◆ **Written exercise**
Copy nothing but the lines below running from the line containing "What are the" through the line containing "What color is the cell at row 1, column A?", both end lines included.
::: Record set
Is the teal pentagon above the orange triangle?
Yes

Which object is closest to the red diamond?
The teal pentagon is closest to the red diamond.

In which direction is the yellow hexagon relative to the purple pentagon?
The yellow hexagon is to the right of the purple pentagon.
::::::
::: Record set
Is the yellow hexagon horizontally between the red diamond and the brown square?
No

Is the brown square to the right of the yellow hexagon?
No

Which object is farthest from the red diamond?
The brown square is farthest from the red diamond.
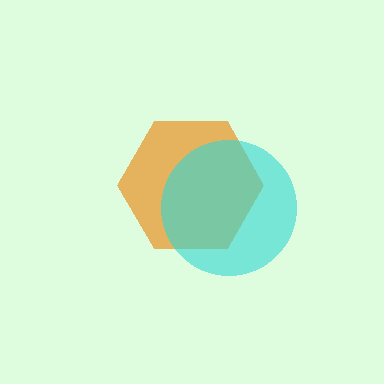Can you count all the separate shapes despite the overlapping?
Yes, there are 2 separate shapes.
::::::
::: Record set
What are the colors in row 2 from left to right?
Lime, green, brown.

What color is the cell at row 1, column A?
::::::
◆ **Solution**
What are the colors in row 2 from left to right?
Lime, green, brown.

What color is the cell at row 1, column A?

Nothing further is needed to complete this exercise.